Work to complete — Repeat every line from the line containing "[4 frames are shown]" to the end of the data, exactly. Leave the pictures out.

Questions about shapes in pictures —
####

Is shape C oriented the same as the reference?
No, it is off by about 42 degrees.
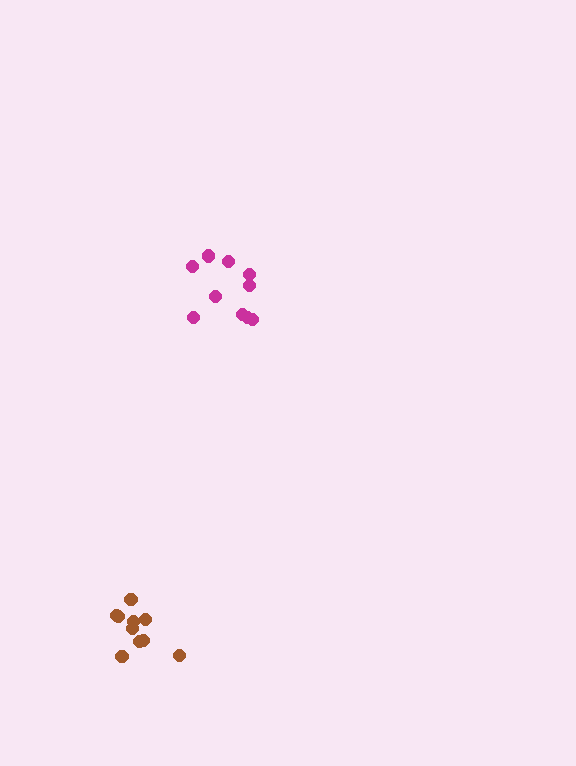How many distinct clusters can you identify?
There are 2 distinct clusters.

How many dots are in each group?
Group 1: 10 dots, Group 2: 10 dots (20 total).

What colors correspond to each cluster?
The clusters are colored: magenta, brown.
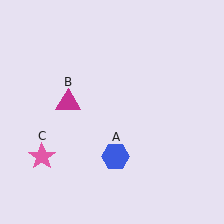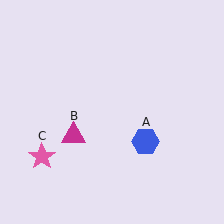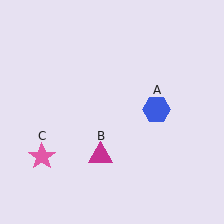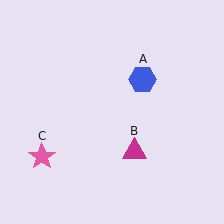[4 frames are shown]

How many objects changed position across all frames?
2 objects changed position: blue hexagon (object A), magenta triangle (object B).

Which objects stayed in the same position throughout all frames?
Pink star (object C) remained stationary.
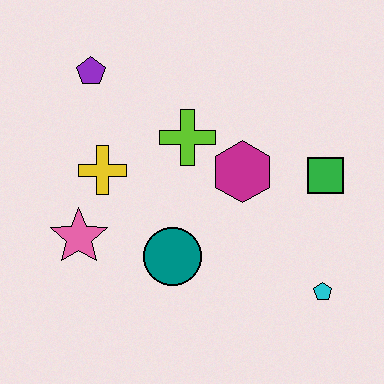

####

Correct response —
[4 frames are shown]

How many objects changed position across all frames?
2 objects changed position: blue hexagon (object A), magenta triangle (object B).

Which objects stayed in the same position throughout all frames?
Pink star (object C) remained stationary.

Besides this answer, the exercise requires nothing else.